→ WORK TO BE COMPLETED: All of the entries must be reproduced exactly, with no images carried over.

%%

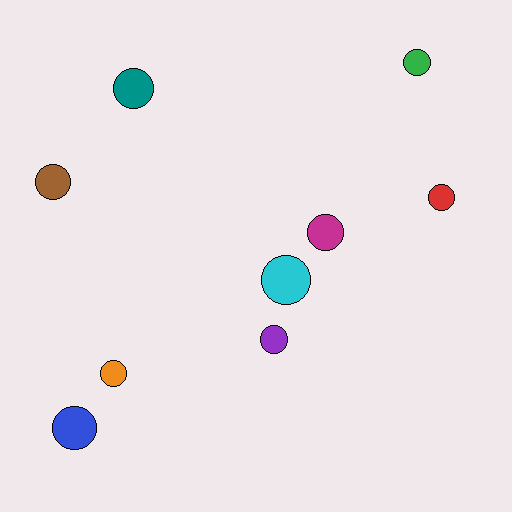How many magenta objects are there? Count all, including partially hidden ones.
There is 1 magenta object.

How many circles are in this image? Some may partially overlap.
There are 9 circles.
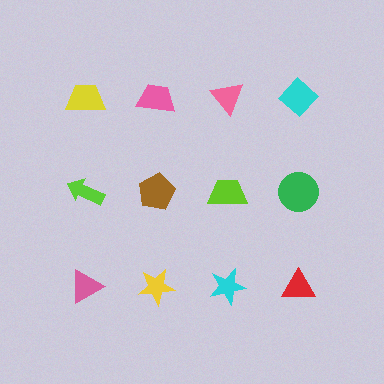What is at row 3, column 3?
A cyan star.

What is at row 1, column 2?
A pink trapezoid.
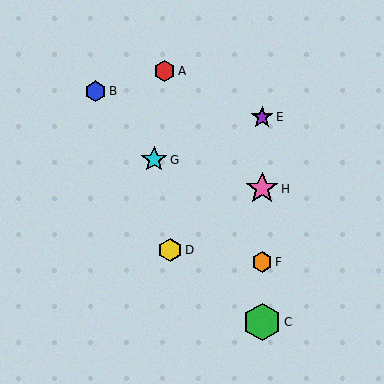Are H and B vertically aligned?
No, H is at x≈262 and B is at x≈96.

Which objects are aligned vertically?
Objects C, E, F, H are aligned vertically.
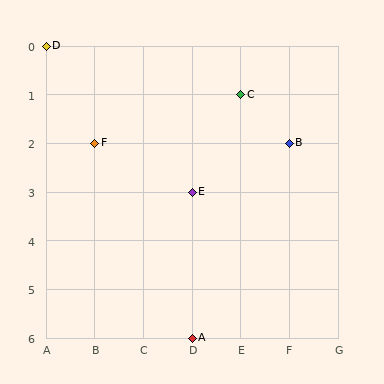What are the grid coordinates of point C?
Point C is at grid coordinates (E, 1).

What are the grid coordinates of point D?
Point D is at grid coordinates (A, 0).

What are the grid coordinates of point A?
Point A is at grid coordinates (D, 6).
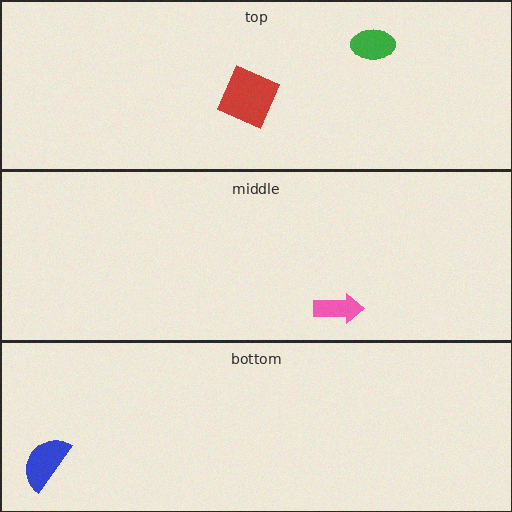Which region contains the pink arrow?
The middle region.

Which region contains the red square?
The top region.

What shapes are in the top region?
The green ellipse, the red square.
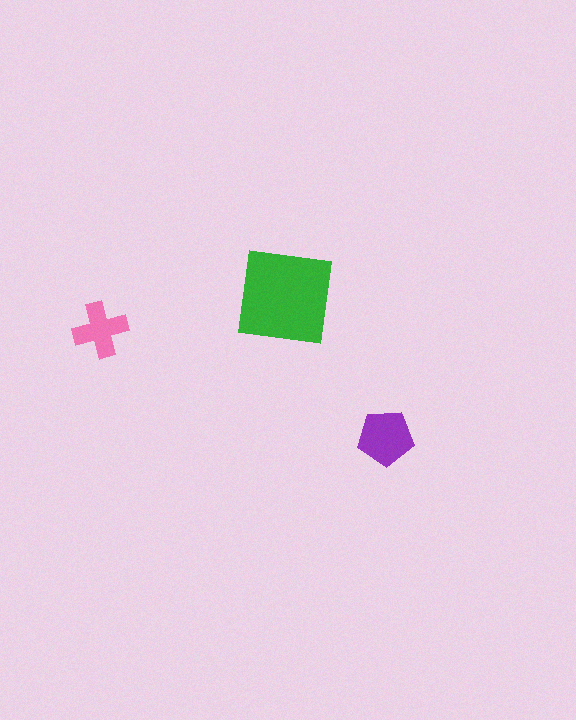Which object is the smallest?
The pink cross.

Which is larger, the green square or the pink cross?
The green square.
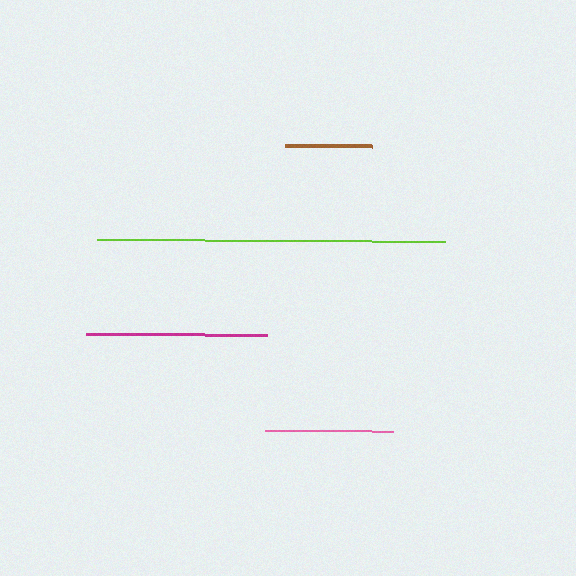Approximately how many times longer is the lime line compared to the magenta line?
The lime line is approximately 1.9 times the length of the magenta line.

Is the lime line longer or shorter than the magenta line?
The lime line is longer than the magenta line.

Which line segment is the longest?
The lime line is the longest at approximately 348 pixels.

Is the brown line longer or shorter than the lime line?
The lime line is longer than the brown line.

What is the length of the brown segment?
The brown segment is approximately 87 pixels long.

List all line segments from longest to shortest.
From longest to shortest: lime, magenta, pink, brown.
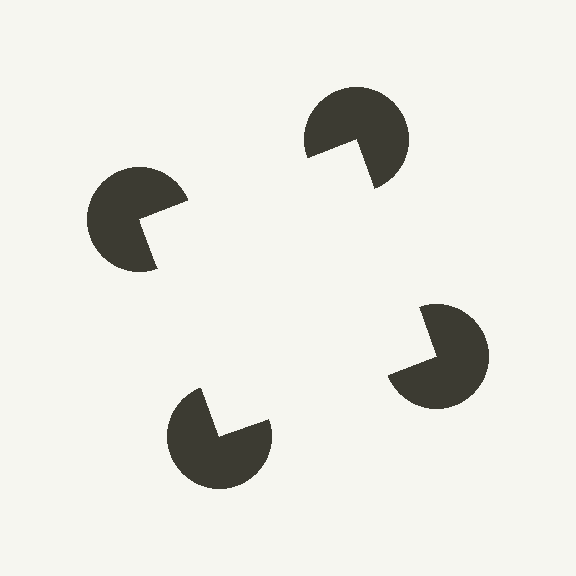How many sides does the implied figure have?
4 sides.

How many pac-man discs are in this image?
There are 4 — one at each vertex of the illusory square.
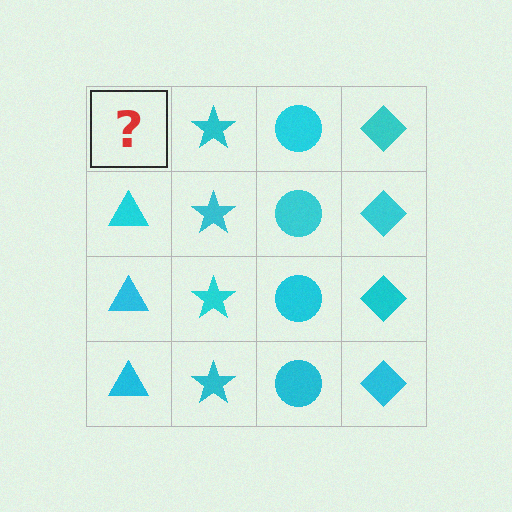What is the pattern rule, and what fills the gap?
The rule is that each column has a consistent shape. The gap should be filled with a cyan triangle.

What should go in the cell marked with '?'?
The missing cell should contain a cyan triangle.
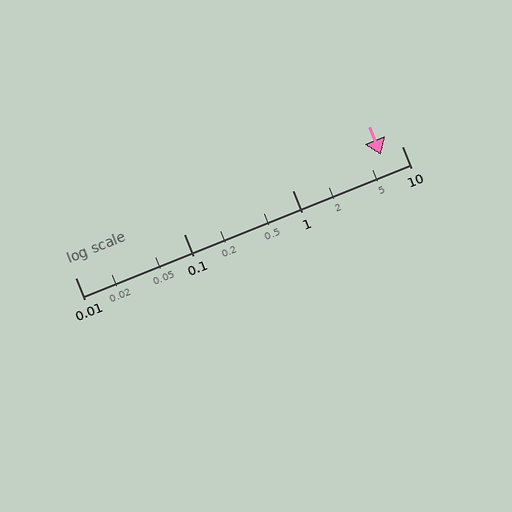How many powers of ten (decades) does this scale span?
The scale spans 3 decades, from 0.01 to 10.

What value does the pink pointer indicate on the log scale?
The pointer indicates approximately 6.4.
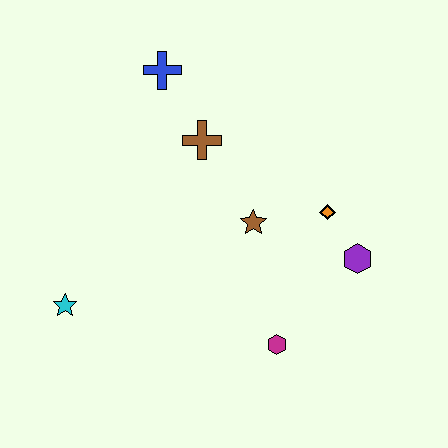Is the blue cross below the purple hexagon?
No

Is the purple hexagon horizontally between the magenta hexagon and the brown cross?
No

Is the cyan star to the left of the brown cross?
Yes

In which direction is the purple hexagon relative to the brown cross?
The purple hexagon is to the right of the brown cross.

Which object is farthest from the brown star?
The cyan star is farthest from the brown star.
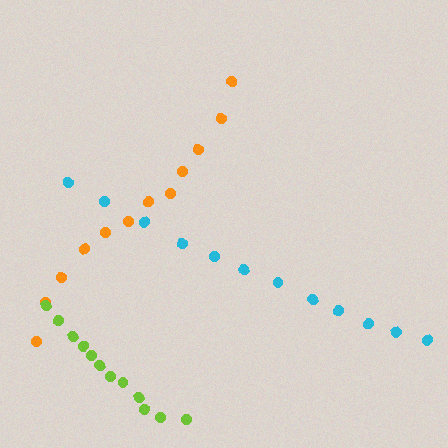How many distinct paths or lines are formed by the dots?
There are 3 distinct paths.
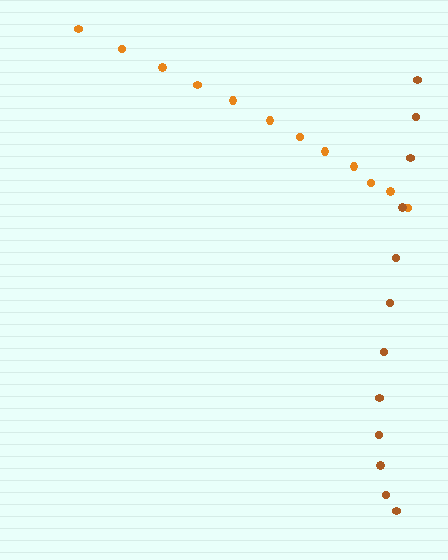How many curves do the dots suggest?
There are 2 distinct paths.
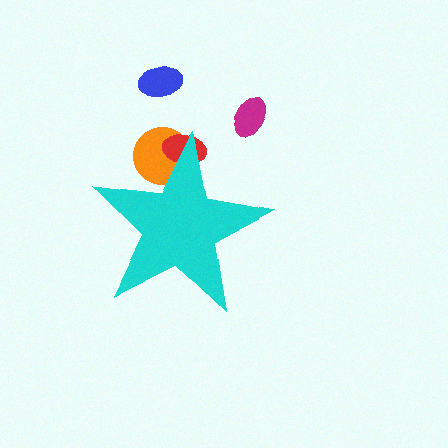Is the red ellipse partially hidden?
Yes, the red ellipse is partially hidden behind the cyan star.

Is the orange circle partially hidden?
Yes, the orange circle is partially hidden behind the cyan star.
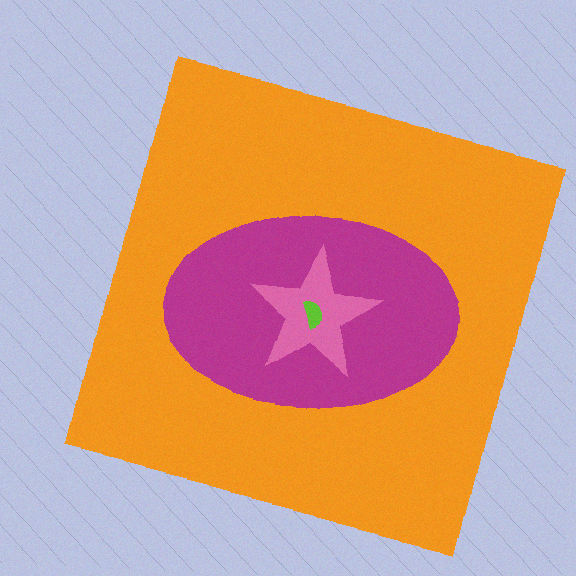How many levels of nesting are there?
4.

%%

→ WRITTEN SOLUTION:
How many magenta objects are there? Count all, including partially hidden ones.
There is 1 magenta object.

How many circles are in this image? Some may partially overlap.
There are 9 circles.
What is at row 3, column 3?
A cyan star.

What is at row 1, column 2?
A pink trapezoid.
Are H and B vertically aligned?
No, H is at x≈262 and B is at x≈96.

Which objects are aligned vertically?
Objects C, E, F, H are aligned vertically.
What are the grid coordinates of point C?
Point C is at grid coordinates (E, 1).

What are the grid coordinates of point D?
Point D is at grid coordinates (A, 0).

What are the grid coordinates of point A?
Point A is at grid coordinates (D, 6).
Which region contains the pink arrow?
The middle region.

Which region contains the red square?
The top region.

What shapes are in the top region?
The green ellipse, the red square.
Which object is the smallest?
The pink cross.

Which is larger, the green square or the pink cross?
The green square.
Approximately how many times longer is the lime line compared to the magenta line?
The lime line is approximately 1.9 times the length of the magenta line.

Is the lime line longer or shorter than the magenta line?
The lime line is longer than the magenta line.

Which line segment is the longest?
The lime line is the longest at approximately 348 pixels.

Is the brown line longer or shorter than the lime line?
The lime line is longer than the brown line.

What is the length of the brown segment?
The brown segment is approximately 87 pixels long.

List all line segments from longest to shortest.
From longest to shortest: lime, magenta, pink, brown.
How many sides does the implied figure have?
4 sides.

How many pac-man discs are in this image?
There are 4 — one at each vertex of the illusory square.
What is the pattern rule, and what fills the gap?
The rule is that each column has a consistent shape. The gap should be filled with a cyan triangle.

What should go in the cell marked with '?'?
The missing cell should contain a cyan triangle.
How many powers of ten (decades) does this scale span?
The scale spans 3 decades, from 0.01 to 10.

What value does the pink pointer indicate on the log scale?
The pointer indicates approximately 6.4.
Is the blue cross below the purple hexagon?
No

Is the purple hexagon horizontally between the magenta hexagon and the brown cross?
No

Is the cyan star to the left of the brown cross?
Yes

In which direction is the purple hexagon relative to the brown cross?
The purple hexagon is to the right of the brown cross.

Which object is farthest from the brown star?
The cyan star is farthest from the brown star.
How many distinct paths or lines are formed by the dots?
There are 3 distinct paths.
How many curves do the dots suggest?
There are 2 distinct paths.
Is the red ellipse partially hidden?
Yes, the red ellipse is partially hidden behind the cyan star.

Is the orange circle partially hidden?
Yes, the orange circle is partially hidden behind the cyan star.
How many levels of nesting are there?
4.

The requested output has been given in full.